WHAT YOU ARE ASKED TO DO>
Transcribe only the lines from the line with "Is shape B more than half filled?" through the line with "By roughly how", exactly, counting both of those lines as part of the stretch.

TASK INPUT>
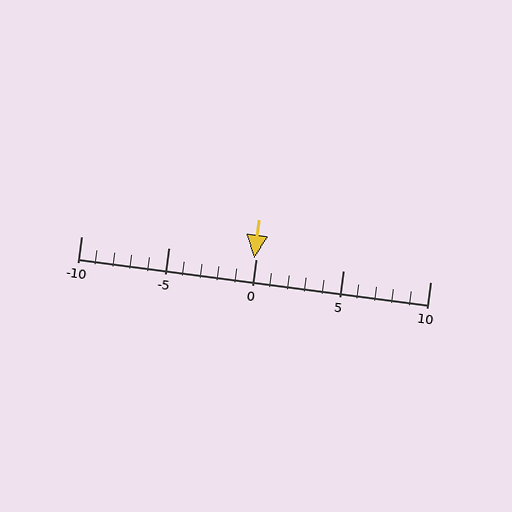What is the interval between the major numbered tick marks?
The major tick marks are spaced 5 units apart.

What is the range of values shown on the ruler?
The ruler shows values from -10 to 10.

...

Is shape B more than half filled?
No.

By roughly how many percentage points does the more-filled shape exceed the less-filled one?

COMPLETE RESPONSE>
Is shape B more than half filled?
No.

By roughly how many percentage points does the more-filled shape exceed the less-filled one?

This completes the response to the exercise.